Omit the pictures, please, and give each record below again exactly.

--- start Provided data ---

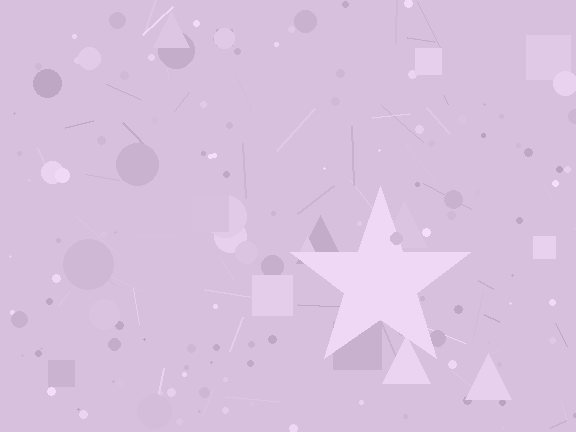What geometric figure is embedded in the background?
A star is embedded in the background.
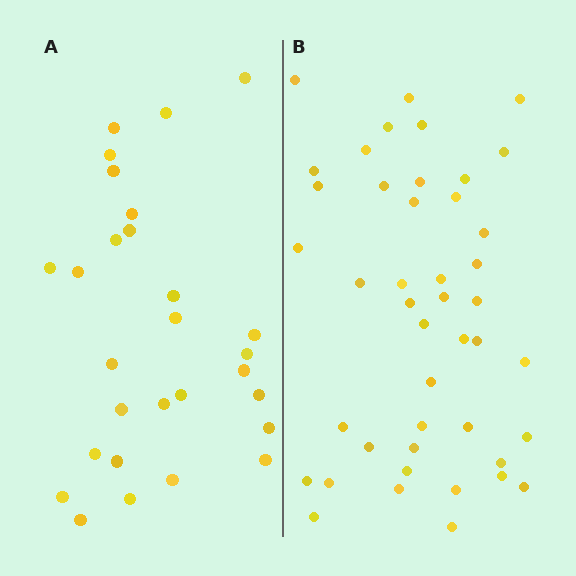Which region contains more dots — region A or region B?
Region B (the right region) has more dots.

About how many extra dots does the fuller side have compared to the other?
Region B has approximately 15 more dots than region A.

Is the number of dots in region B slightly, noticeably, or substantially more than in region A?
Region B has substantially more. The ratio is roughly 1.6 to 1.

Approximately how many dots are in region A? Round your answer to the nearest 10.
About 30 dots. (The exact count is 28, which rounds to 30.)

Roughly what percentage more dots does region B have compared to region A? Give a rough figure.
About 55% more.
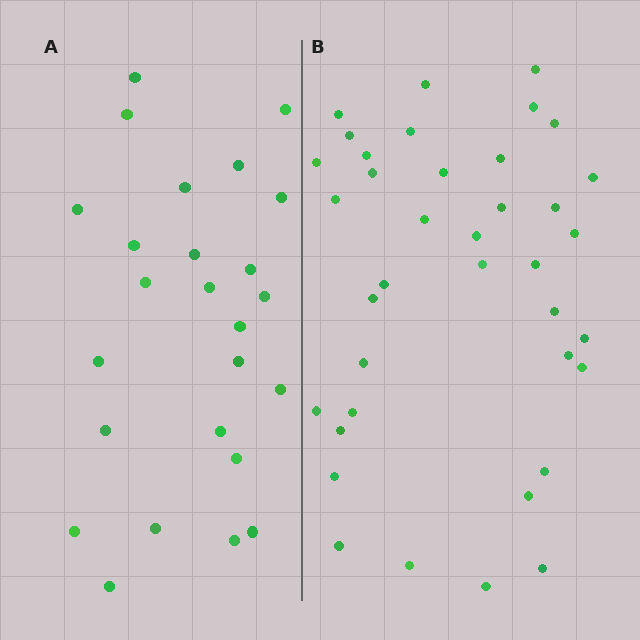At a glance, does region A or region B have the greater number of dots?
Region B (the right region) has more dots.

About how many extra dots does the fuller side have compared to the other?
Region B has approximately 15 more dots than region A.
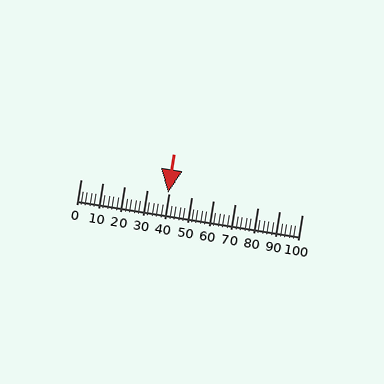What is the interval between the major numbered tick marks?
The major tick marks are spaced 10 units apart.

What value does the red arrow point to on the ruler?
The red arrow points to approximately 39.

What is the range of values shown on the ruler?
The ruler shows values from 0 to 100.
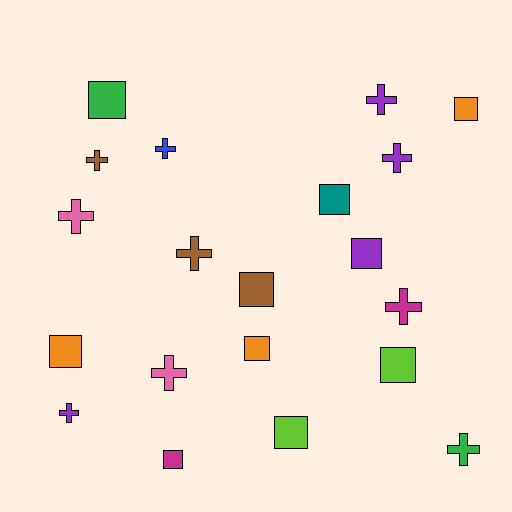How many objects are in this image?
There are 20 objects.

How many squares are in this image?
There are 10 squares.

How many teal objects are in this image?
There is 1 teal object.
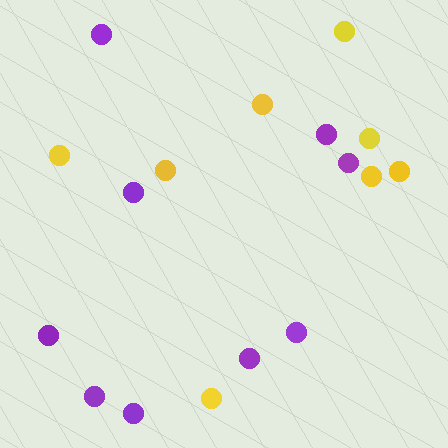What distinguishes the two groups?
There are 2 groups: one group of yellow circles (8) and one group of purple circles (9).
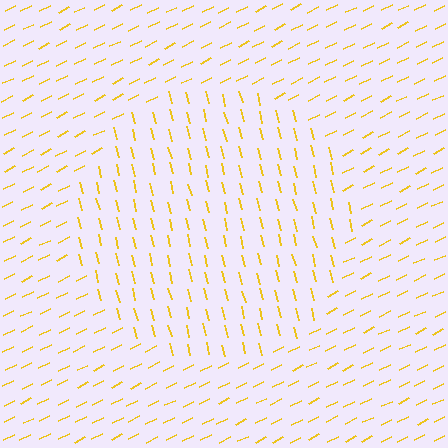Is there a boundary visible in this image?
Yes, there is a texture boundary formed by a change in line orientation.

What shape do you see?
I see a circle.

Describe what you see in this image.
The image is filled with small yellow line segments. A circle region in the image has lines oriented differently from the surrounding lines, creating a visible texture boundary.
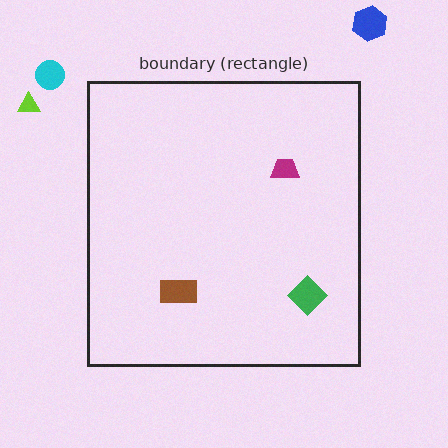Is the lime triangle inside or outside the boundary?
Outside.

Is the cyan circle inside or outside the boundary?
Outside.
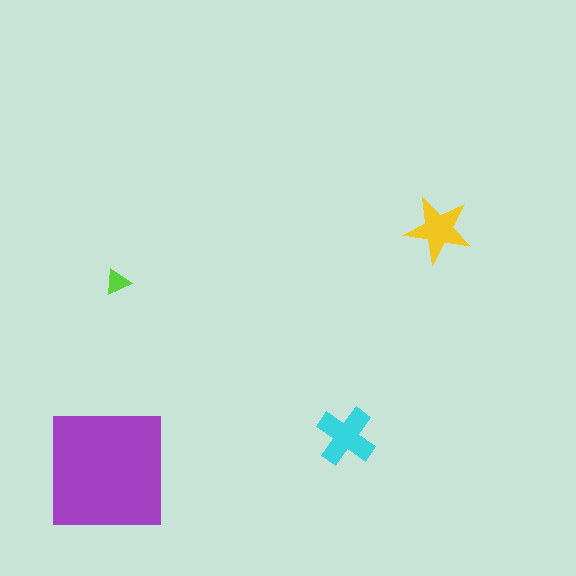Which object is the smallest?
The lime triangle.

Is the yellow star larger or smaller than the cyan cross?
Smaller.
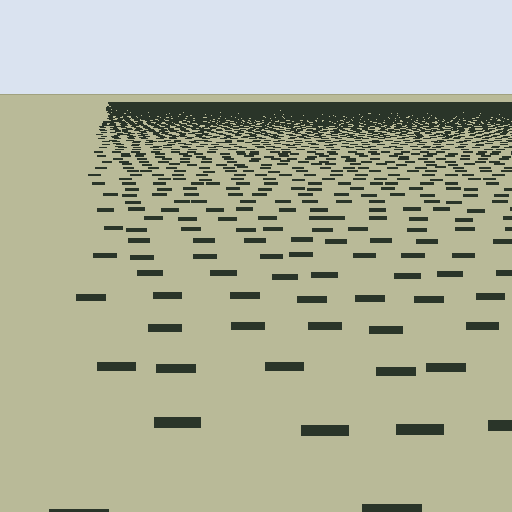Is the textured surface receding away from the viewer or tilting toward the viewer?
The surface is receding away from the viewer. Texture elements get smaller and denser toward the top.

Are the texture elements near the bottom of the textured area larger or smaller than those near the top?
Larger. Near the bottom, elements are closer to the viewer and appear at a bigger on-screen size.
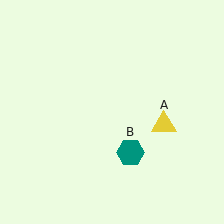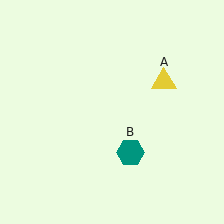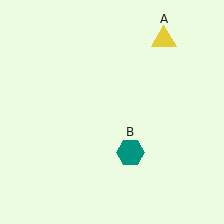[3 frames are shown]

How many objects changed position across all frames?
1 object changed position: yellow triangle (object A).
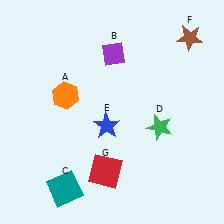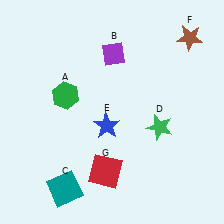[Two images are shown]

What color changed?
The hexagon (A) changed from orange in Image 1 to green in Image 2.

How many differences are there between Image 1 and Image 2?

--- end Provided data ---

● **Exercise solution**:
What geometric figure is embedded in the background?
A star is embedded in the background.
Which region contains more dots — region A or region B?
Region B (the right region) has more dots.

About how many extra dots does the fuller side have compared to the other?
Region B has approximately 15 more dots than region A.

Is the number of dots in region B slightly, noticeably, or substantially more than in region A?
Region B has substantially more. The ratio is roughly 1.6 to 1.

Approximately how many dots are in region A? Round your answer to the nearest 10.
About 30 dots. (The exact count is 28, which rounds to 30.)

Roughly what percentage more dots does region B have compared to region A? Give a rough figure.
About 55% more.
At a glance, does region A or region B have the greater number of dots?
Region B (the right region) has more dots.

About how many extra dots does the fuller side have compared to the other?
Region B has approximately 15 more dots than region A.
What is the interval between the major numbered tick marks?
The major tick marks are spaced 10 units apart.

What value does the red arrow point to on the ruler?
The red arrow points to approximately 39.

What is the range of values shown on the ruler?
The ruler shows values from 0 to 100.
How many objects are in this image?
There are 20 objects.

How many squares are in this image?
There are 10 squares.

How many teal objects are in this image?
There is 1 teal object.
What distinguishes the two groups?
There are 2 groups: one group of yellow circles (8) and one group of purple circles (9).
Is there a boundary visible in this image?
Yes, there is a texture boundary formed by a change in line orientation.

What shape do you see?
I see a circle.

Describe what you see in this image.
The image is filled with small yellow line segments. A circle region in the image has lines oriented differently from the surrounding lines, creating a visible texture boundary.
Is the lime triangle inside or outside the boundary?
Outside.

Is the cyan circle inside or outside the boundary?
Outside.
Which object is the smallest?
The lime triangle.

Is the yellow star larger or smaller than the cyan cross?
Smaller.
Is the textured surface receding away from the viewer or tilting toward the viewer?
The surface is receding away from the viewer. Texture elements get smaller and denser toward the top.

Are the texture elements near the bottom of the textured area larger or smaller than those near the top?
Larger. Near the bottom, elements are closer to the viewer and appear at a bigger on-screen size.
[3 frames are shown]

How many objects changed position across all frames?
1 object changed position: yellow triangle (object A).
[Two images are shown]

What color changed?
The hexagon (A) changed from orange in Image 1 to green in Image 2.

How many differences are there between Image 1 and Image 2?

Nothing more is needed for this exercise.